• **Task description**: Only the lines from the line containing "Which color appears most frequently?" through the final line of the entries should be printed, exactly as given, with the pictures left out.

• **The records**:
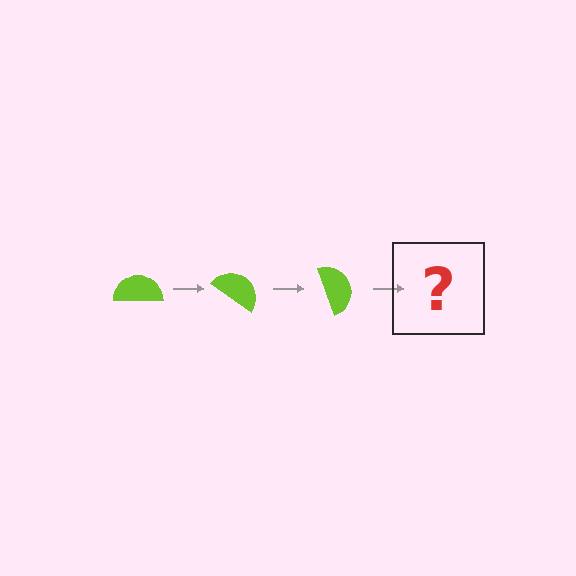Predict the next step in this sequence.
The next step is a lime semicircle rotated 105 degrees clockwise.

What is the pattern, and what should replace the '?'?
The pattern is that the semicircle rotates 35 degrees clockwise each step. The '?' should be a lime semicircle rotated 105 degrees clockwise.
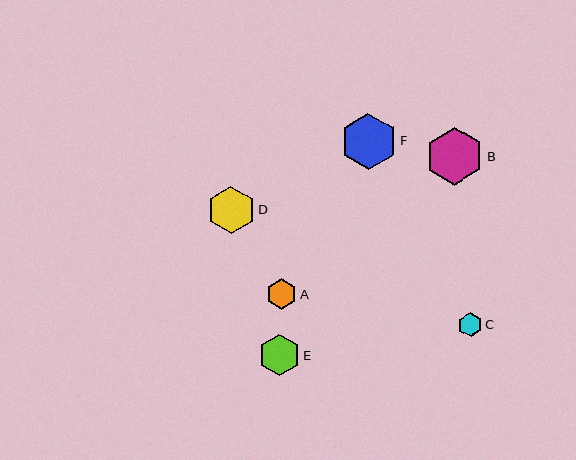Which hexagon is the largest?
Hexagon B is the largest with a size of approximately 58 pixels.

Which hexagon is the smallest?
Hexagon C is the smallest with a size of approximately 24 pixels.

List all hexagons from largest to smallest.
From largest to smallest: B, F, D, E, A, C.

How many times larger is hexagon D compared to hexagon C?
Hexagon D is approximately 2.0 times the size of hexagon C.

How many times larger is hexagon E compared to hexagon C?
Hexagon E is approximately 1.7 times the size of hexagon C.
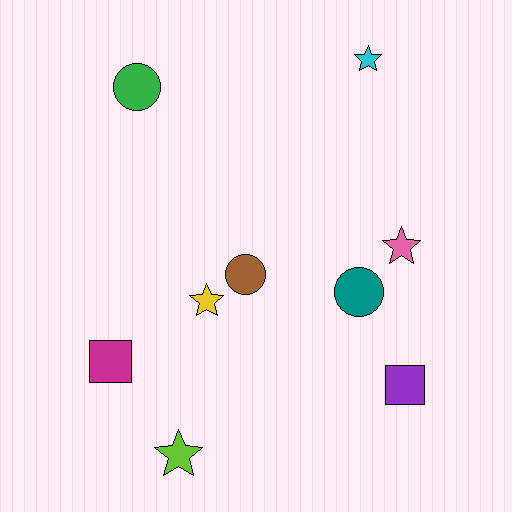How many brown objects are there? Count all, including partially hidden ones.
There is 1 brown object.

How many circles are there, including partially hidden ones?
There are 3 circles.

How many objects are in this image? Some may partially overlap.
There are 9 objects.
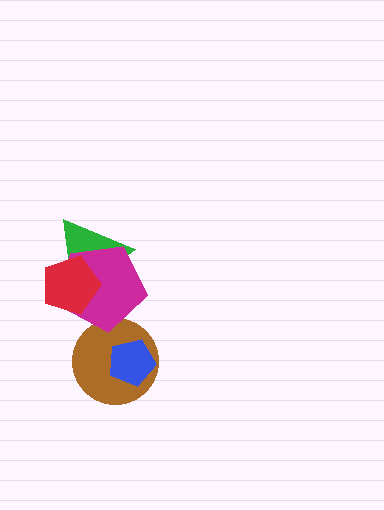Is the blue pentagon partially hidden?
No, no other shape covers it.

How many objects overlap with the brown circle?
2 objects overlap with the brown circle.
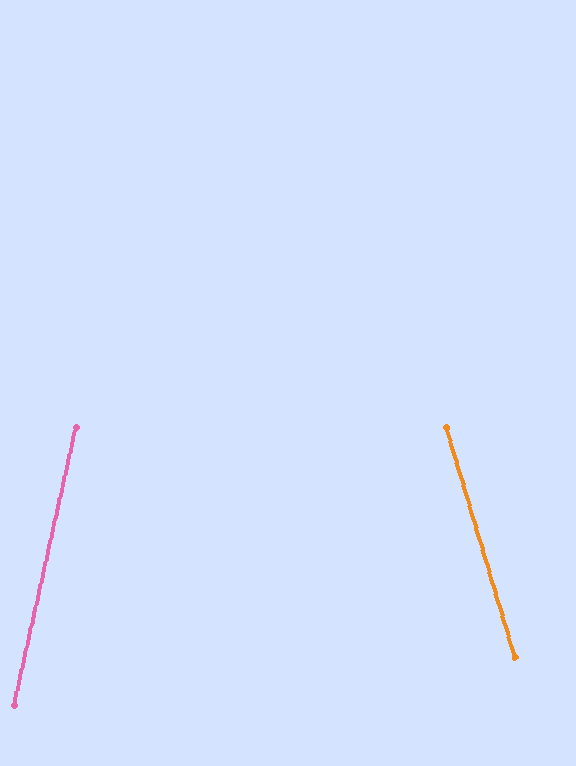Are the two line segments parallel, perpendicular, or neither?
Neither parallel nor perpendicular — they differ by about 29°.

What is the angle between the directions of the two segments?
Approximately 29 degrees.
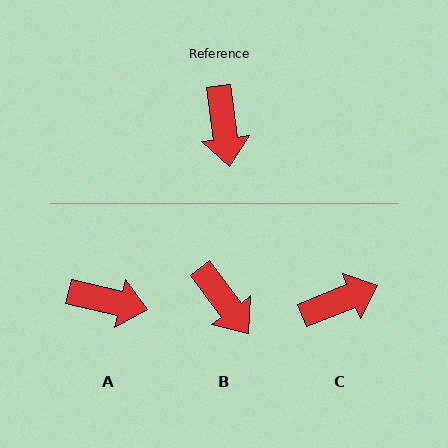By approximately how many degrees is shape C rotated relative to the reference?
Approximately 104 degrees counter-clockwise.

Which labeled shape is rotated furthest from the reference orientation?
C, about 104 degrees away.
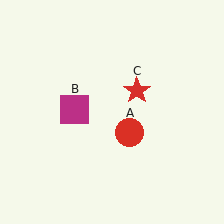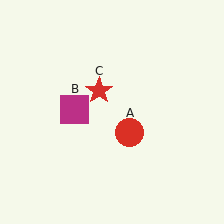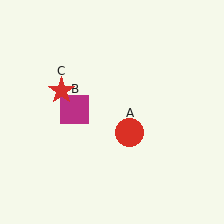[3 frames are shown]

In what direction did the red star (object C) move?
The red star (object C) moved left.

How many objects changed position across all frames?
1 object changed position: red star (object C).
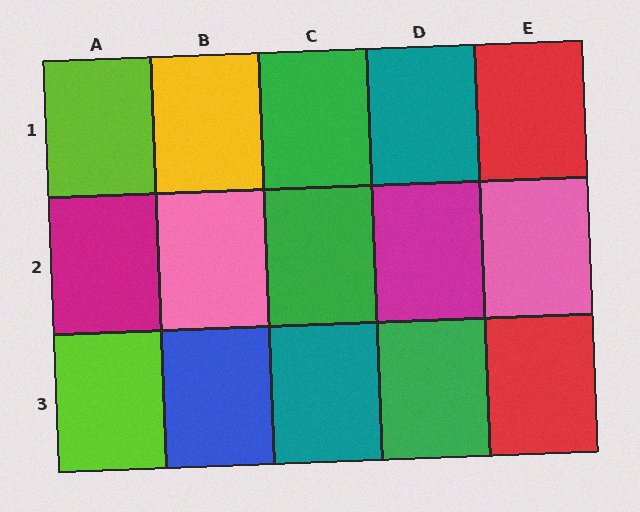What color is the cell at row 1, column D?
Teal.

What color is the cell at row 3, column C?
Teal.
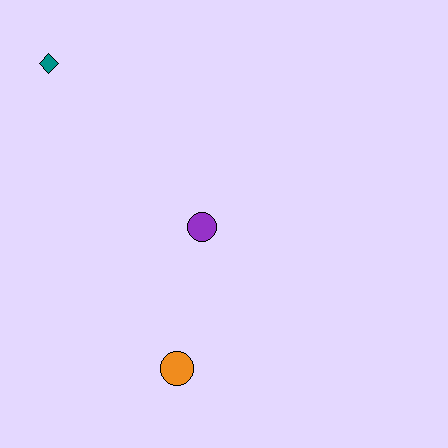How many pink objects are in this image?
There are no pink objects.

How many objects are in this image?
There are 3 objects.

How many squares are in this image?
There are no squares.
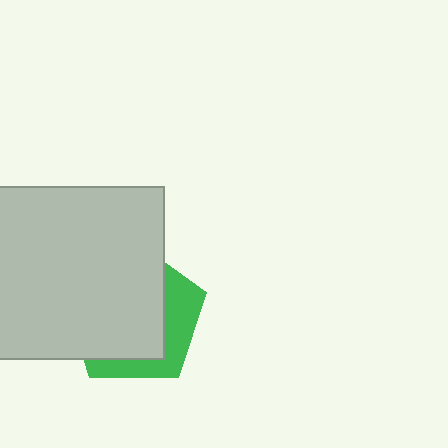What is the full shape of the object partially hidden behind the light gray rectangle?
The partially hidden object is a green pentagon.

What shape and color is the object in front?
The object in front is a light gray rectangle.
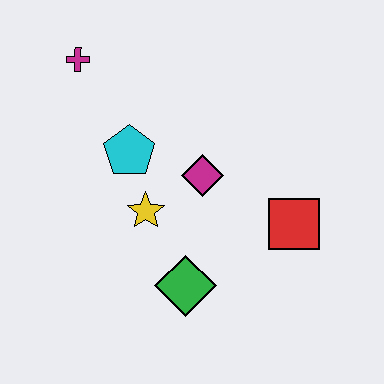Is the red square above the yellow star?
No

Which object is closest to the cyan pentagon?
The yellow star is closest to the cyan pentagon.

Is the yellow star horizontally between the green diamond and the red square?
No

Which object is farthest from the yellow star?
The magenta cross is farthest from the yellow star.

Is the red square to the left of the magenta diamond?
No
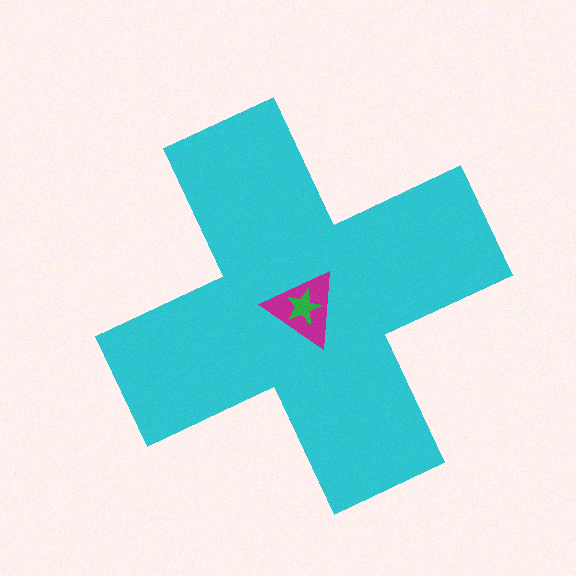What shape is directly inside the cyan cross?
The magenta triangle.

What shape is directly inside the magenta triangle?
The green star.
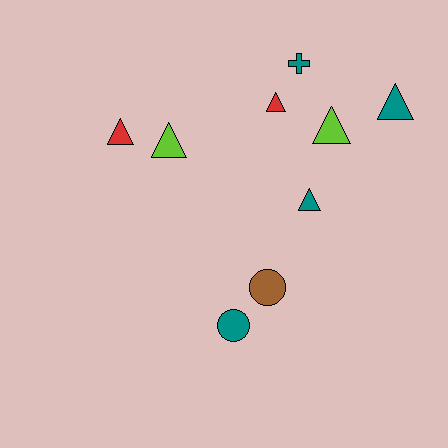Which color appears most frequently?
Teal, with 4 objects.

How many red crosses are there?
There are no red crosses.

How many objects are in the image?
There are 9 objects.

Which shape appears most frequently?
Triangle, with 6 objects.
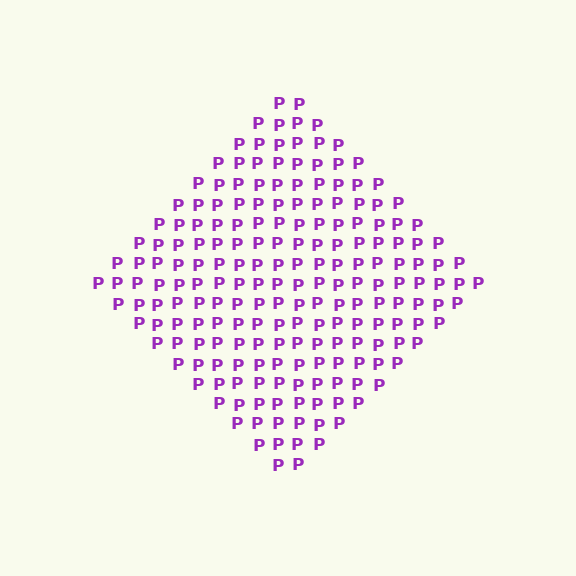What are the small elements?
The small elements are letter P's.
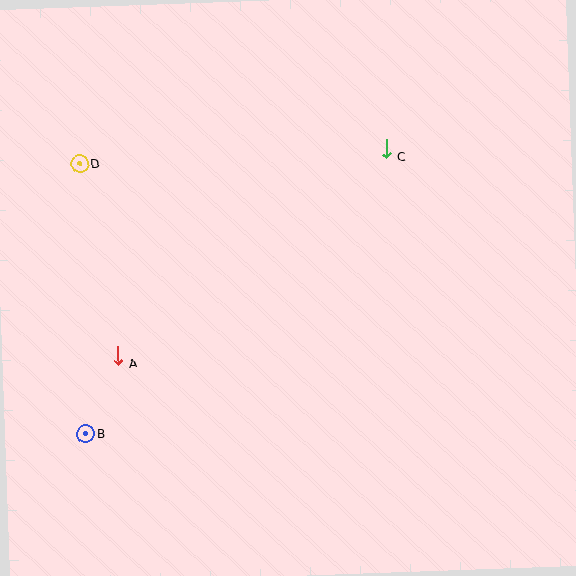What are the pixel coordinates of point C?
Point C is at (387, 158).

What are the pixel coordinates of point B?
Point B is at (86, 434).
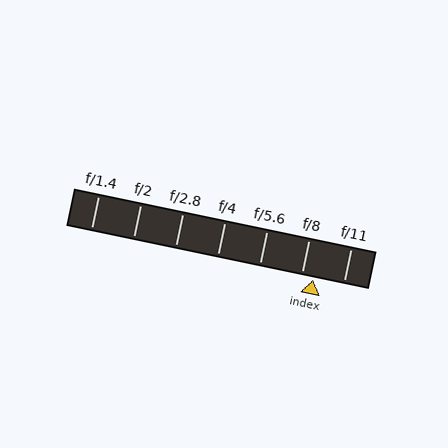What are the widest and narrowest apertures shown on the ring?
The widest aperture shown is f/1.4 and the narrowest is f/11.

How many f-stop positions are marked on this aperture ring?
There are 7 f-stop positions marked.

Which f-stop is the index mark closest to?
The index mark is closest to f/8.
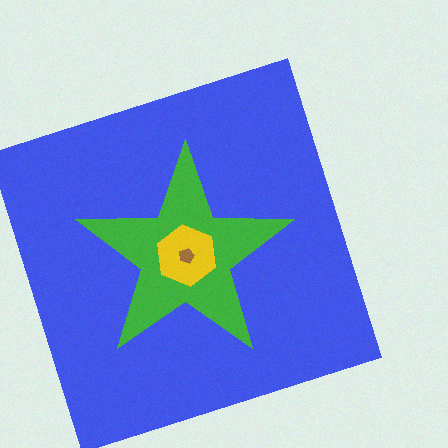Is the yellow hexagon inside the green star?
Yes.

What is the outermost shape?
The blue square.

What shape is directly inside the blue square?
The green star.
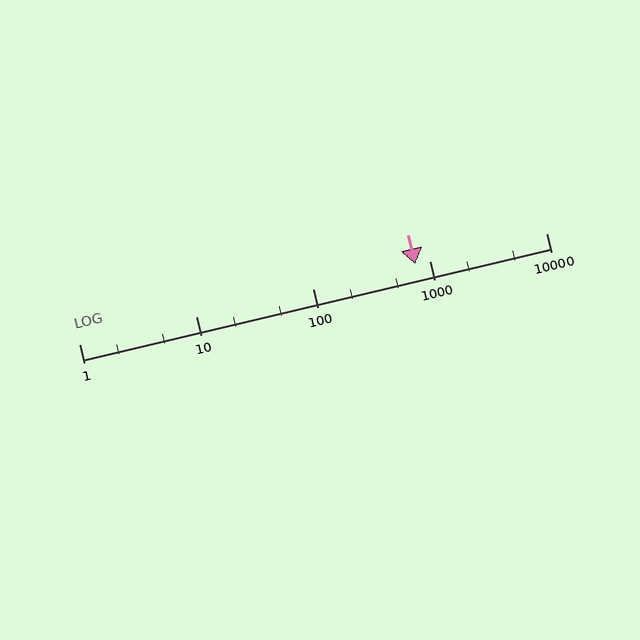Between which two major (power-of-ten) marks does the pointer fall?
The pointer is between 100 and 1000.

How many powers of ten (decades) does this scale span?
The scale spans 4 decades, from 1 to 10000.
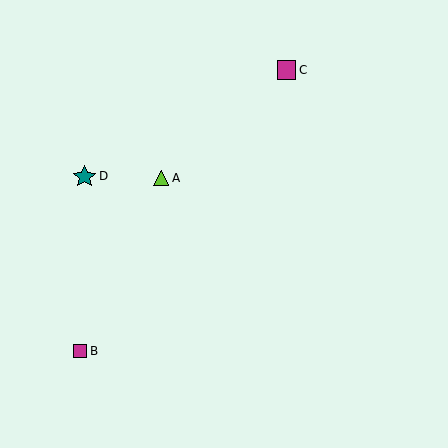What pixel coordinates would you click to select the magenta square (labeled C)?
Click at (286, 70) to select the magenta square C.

• **Correct output**:
Which color appears most frequently?
Teal, with 4 objects.

How many red crosses are there?
There are no red crosses.

How many objects are in the image?
There are 9 objects.

Which shape appears most frequently?
Triangle, with 6 objects.
What are the small elements?
The small elements are letter P's.
What are the pixel coordinates of point C?
Point C is at (387, 158).

What are the pixel coordinates of point B?
Point B is at (86, 434).
What are the widest and narrowest apertures shown on the ring?
The widest aperture shown is f/1.4 and the narrowest is f/11.

How many f-stop positions are marked on this aperture ring?
There are 7 f-stop positions marked.

Which f-stop is the index mark closest to?
The index mark is closest to f/8.
Is the yellow hexagon inside the green star?
Yes.

What is the outermost shape?
The blue square.

What shape is directly inside the blue square?
The green star.
Between which two major (power-of-ten) marks does the pointer fall?
The pointer is between 100 and 1000.

How many powers of ten (decades) does this scale span?
The scale spans 4 decades, from 1 to 10000.
What pixel coordinates would you click to select the magenta square (labeled C)?
Click at (286, 70) to select the magenta square C.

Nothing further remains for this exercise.